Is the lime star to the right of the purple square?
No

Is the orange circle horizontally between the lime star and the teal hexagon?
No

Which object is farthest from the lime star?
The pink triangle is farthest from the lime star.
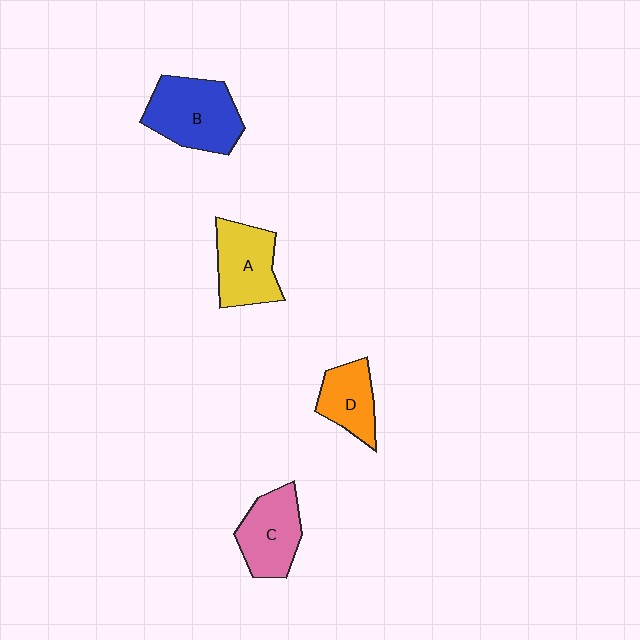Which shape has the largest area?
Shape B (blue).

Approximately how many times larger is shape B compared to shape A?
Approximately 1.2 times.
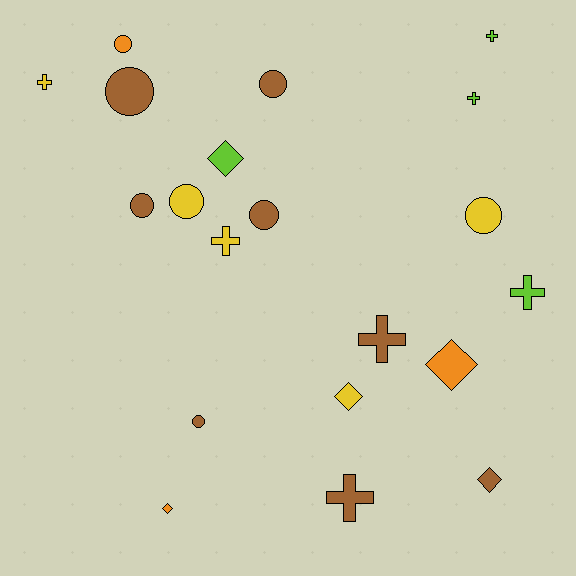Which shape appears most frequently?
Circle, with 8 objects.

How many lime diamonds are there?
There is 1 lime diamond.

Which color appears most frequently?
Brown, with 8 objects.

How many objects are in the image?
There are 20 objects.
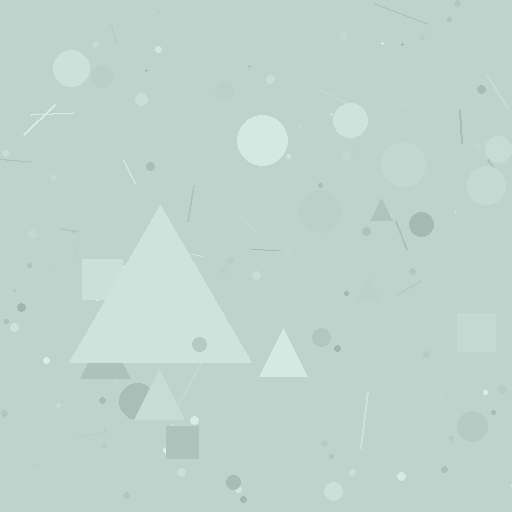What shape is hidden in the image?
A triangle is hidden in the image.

- - - - - - -

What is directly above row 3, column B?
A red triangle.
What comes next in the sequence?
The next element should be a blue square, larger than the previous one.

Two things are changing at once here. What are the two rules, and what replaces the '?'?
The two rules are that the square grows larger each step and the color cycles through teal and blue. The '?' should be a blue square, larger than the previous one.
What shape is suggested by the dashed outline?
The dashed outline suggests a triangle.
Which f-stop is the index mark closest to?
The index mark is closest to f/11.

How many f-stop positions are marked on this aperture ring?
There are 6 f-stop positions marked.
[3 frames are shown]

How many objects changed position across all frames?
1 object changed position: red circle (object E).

- - - - - - -

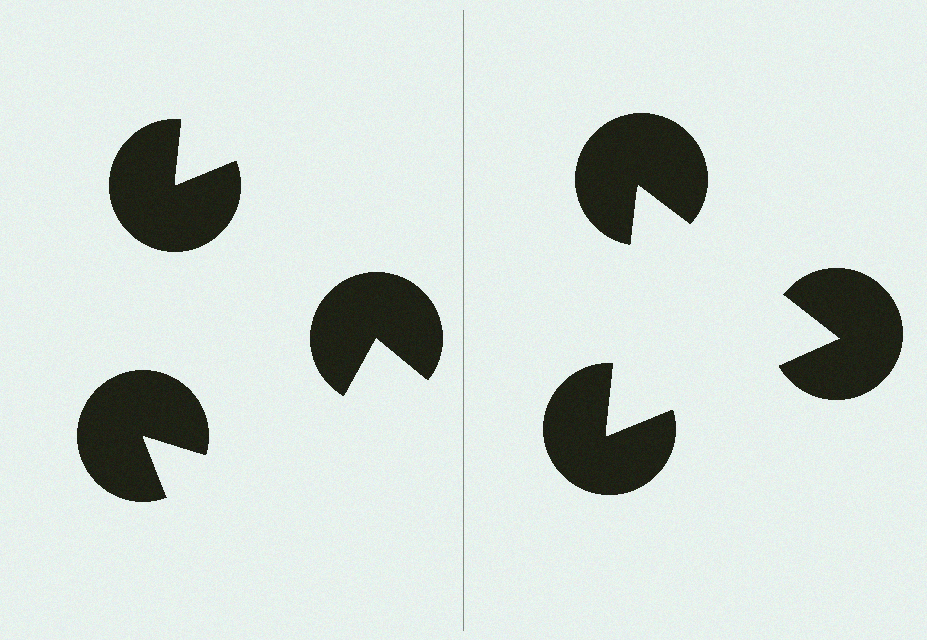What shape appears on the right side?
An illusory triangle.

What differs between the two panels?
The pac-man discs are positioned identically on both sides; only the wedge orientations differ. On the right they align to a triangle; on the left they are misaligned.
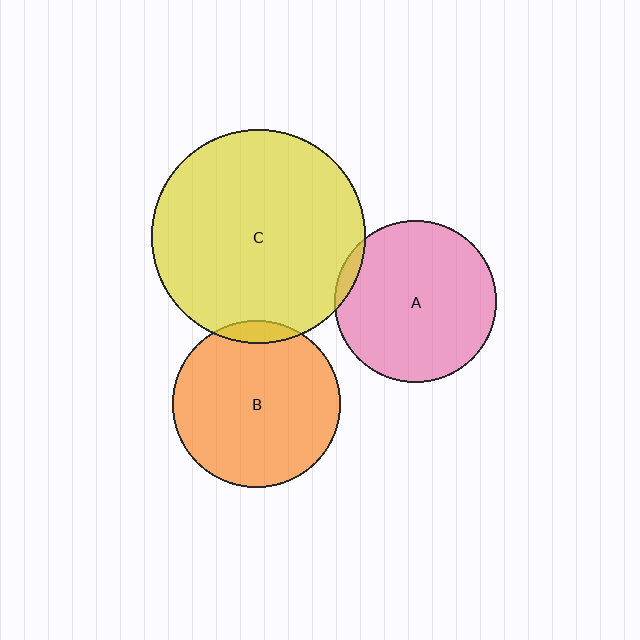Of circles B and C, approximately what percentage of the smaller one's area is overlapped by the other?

- - - - - - -

### REQUIREMENT
Both the line with "What differs between the two panels?" and the line with "Of circles B" belong in the copy, along with every line between them; set them down exactly and skip the pictures.

### WRITTEN RESPONSE
What differs between the two panels?
The pac-man discs are positioned identically on both sides; only the wedge orientations differ. On the right they align to a triangle; on the left they are misaligned.
Of circles B and C, approximately what percentage of the smaller one's area is overlapped by the other?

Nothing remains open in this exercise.